TASK TO COMPLETE> Omit all pictures. Copy exactly the lines from the line containing "Approximately what percentage" to the end of the listing, with both ends included.

Source data>
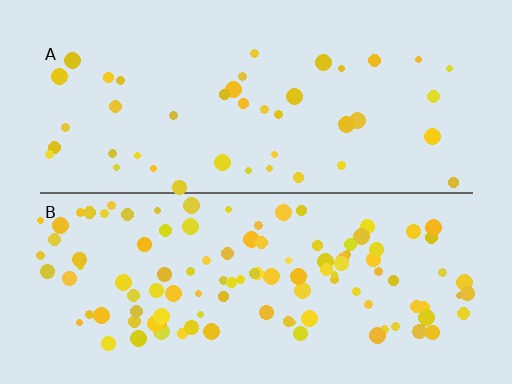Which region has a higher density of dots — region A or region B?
B (the bottom).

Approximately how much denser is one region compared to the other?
Approximately 2.6× — region B over region A.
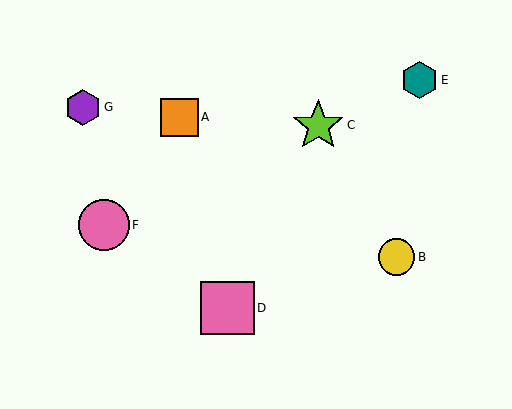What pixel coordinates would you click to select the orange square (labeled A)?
Click at (179, 117) to select the orange square A.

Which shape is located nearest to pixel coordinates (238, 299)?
The pink square (labeled D) at (228, 308) is nearest to that location.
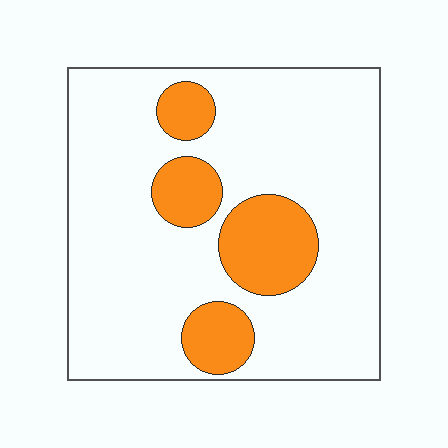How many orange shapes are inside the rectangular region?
4.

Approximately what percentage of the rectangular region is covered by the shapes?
Approximately 20%.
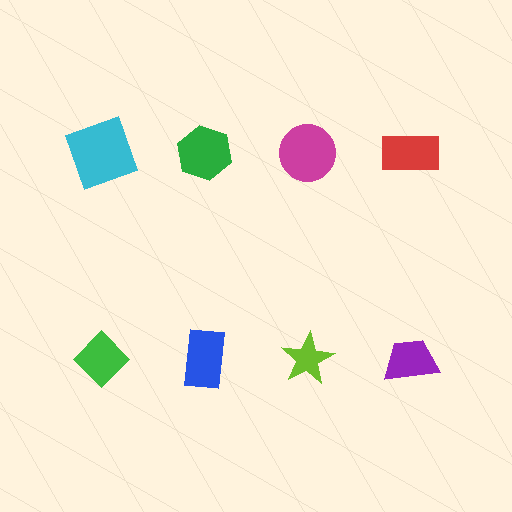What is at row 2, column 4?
A purple trapezoid.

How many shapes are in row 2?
4 shapes.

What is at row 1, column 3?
A magenta circle.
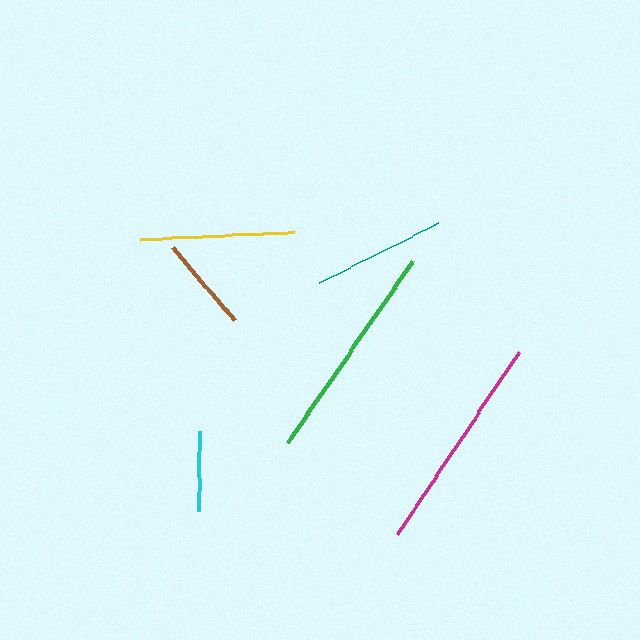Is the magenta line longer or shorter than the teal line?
The magenta line is longer than the teal line.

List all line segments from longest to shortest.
From longest to shortest: green and magenta (about equal), yellow, teal, brown, cyan.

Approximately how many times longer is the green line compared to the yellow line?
The green line is approximately 1.4 times the length of the yellow line.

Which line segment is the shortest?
The cyan line is the shortest at approximately 80 pixels.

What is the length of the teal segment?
The teal segment is approximately 134 pixels long.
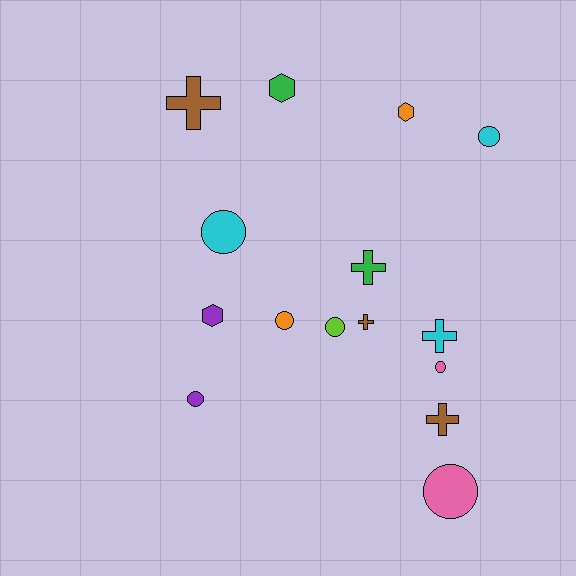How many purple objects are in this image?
There are 2 purple objects.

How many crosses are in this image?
There are 5 crosses.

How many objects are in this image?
There are 15 objects.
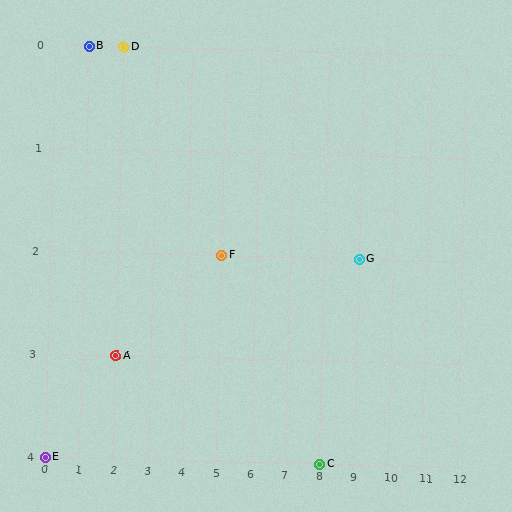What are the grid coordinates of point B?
Point B is at grid coordinates (1, 0).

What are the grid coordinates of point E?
Point E is at grid coordinates (0, 4).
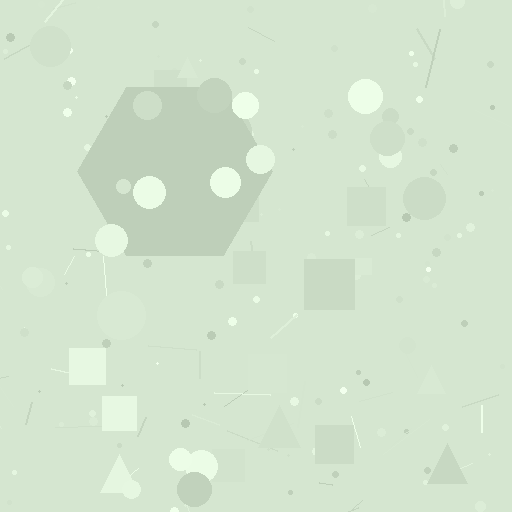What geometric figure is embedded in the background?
A hexagon is embedded in the background.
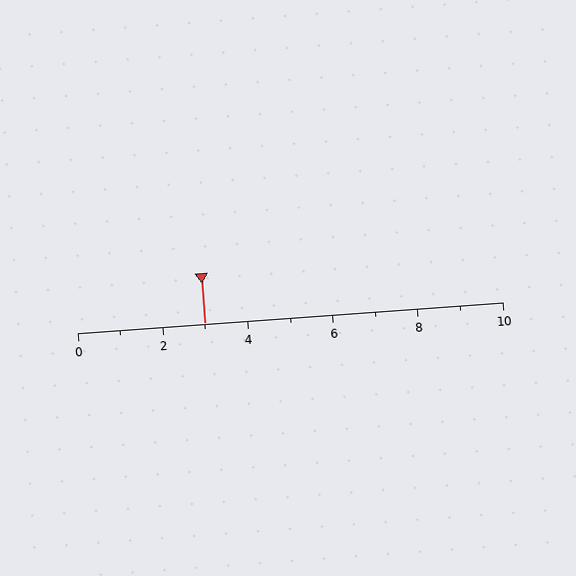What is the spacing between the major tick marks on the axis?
The major ticks are spaced 2 apart.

EXERCISE OUTPUT>
Approximately what percentage of the rectangular region is covered by the shapes?
Approximately 20%.
What is at row 2, column 4?
A purple trapezoid.

How many shapes are in row 2?
4 shapes.

What is at row 1, column 3?
A magenta circle.
Is the magenta line longer or shorter than the teal line?
The magenta line is longer than the teal line.

List all line segments from longest to shortest.
From longest to shortest: green and magenta (about equal), yellow, teal, brown, cyan.

Approximately how many times longer is the green line compared to the yellow line?
The green line is approximately 1.4 times the length of the yellow line.

Which line segment is the shortest?
The cyan line is the shortest at approximately 80 pixels.

What is the length of the teal segment?
The teal segment is approximately 134 pixels long.
How many purple objects are in this image?
There are 2 purple objects.

How many crosses are in this image?
There are 5 crosses.

How many objects are in this image?
There are 15 objects.
What are the grid coordinates of point B?
Point B is at grid coordinates (1, 0).

What are the grid coordinates of point E?
Point E is at grid coordinates (0, 4).
What geometric figure is embedded in the background?
A hexagon is embedded in the background.
What is the spacing between the major tick marks on the axis?
The major ticks are spaced 2 apart.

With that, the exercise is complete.